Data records
====
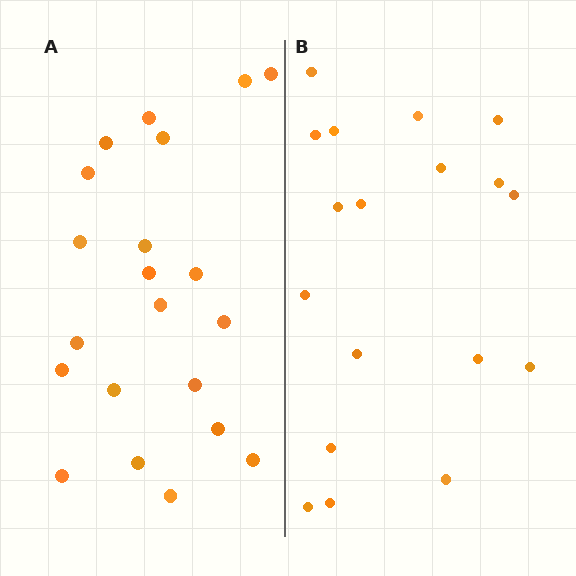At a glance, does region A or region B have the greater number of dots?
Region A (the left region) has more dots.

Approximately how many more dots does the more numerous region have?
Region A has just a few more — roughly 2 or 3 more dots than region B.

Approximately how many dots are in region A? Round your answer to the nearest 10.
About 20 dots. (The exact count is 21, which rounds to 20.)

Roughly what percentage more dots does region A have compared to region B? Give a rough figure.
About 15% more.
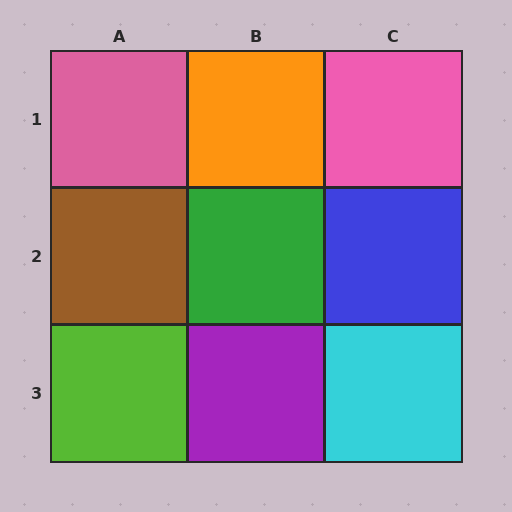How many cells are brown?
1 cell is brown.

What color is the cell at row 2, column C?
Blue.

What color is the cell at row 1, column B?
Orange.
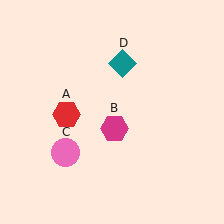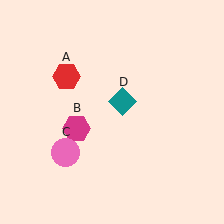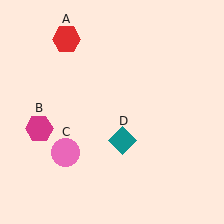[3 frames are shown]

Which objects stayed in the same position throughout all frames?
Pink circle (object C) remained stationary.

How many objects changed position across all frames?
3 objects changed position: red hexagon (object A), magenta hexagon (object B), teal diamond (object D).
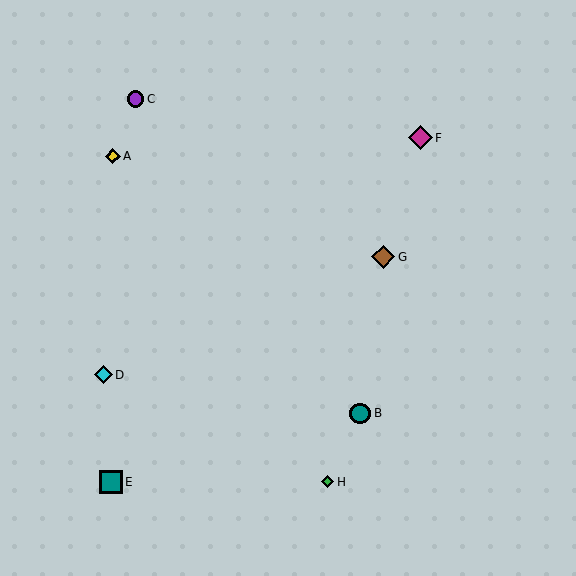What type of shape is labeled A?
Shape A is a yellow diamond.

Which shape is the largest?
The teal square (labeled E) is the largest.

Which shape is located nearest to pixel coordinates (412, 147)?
====
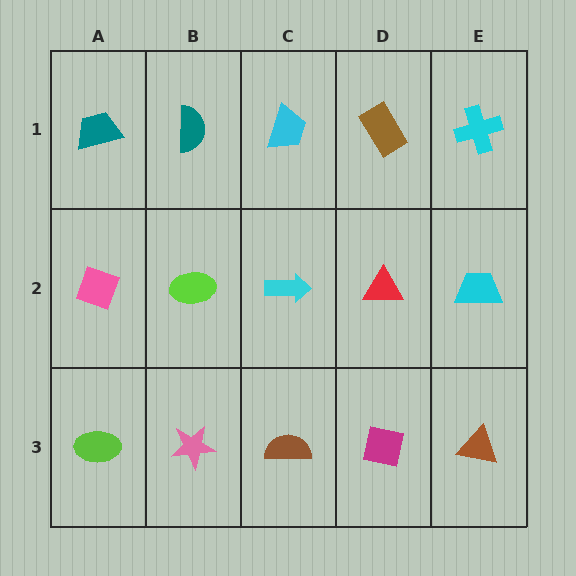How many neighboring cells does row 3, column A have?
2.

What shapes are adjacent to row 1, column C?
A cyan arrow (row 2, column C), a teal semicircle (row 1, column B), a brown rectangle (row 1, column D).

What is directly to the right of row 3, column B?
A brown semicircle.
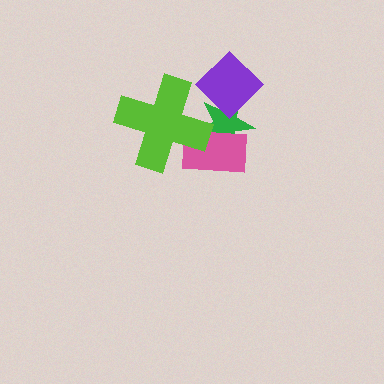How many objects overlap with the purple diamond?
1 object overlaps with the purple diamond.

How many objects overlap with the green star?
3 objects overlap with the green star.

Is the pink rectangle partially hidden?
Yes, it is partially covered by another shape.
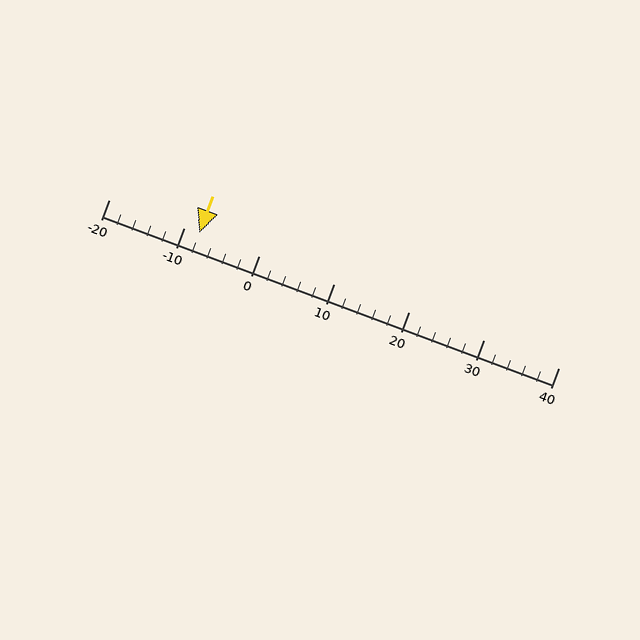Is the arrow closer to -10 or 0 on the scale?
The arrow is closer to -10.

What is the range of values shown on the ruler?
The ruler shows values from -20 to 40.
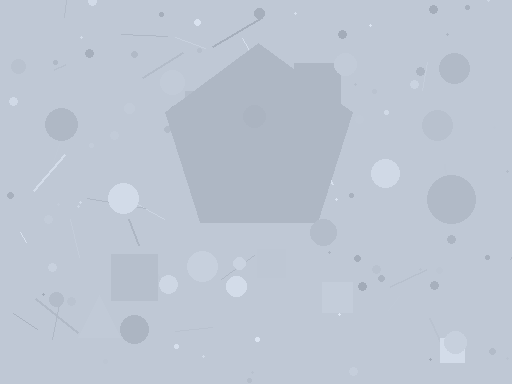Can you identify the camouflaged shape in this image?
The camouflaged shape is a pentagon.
====
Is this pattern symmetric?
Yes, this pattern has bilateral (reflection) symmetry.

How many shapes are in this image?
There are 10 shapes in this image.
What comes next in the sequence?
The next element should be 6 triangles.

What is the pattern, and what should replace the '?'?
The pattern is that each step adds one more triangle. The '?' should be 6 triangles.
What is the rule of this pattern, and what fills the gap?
====
EXERCISE INSTRUCTIONS
Above are some records. Output exactly the lines from the one that contains "At a glance, does" to the one that contains "Which shape is located", keeping both, and omit the pictures.

WRITTEN SOLUTION
At a glance, does region A or region B have the greater number of dots?
Region A (the left region) has more dots.

Approximately how many more dots does the more numerous region have?
Region A has just a few more — roughly 2 or 3 more dots than region B.

Approximately how many dots are in region A? Round your answer to the nearest 10.
About 20 dots. (The exact count is 21, which rounds to 20.)

Roughly what percentage more dots does region A have compared to region B? Give a rough figure.
About 15% more.
How many cells are brown?
1 cell is brown.

What color is the cell at row 2, column C?
Blue.

What color is the cell at row 1, column B?
Orange.
[3 frames are shown]

Which objects stayed in the same position throughout all frames?
Pink circle (object C) remained stationary.

How many objects changed position across all frames?
3 objects changed position: red hexagon (object A), magenta hexagon (object B), teal diamond (object D).
What type of shape is labeled A?
Shape A is a yellow diamond.

Which shape is the largest?
The teal square (labeled E) is the largest.

Which shape is located nearest to pixel coordinates (412, 147)?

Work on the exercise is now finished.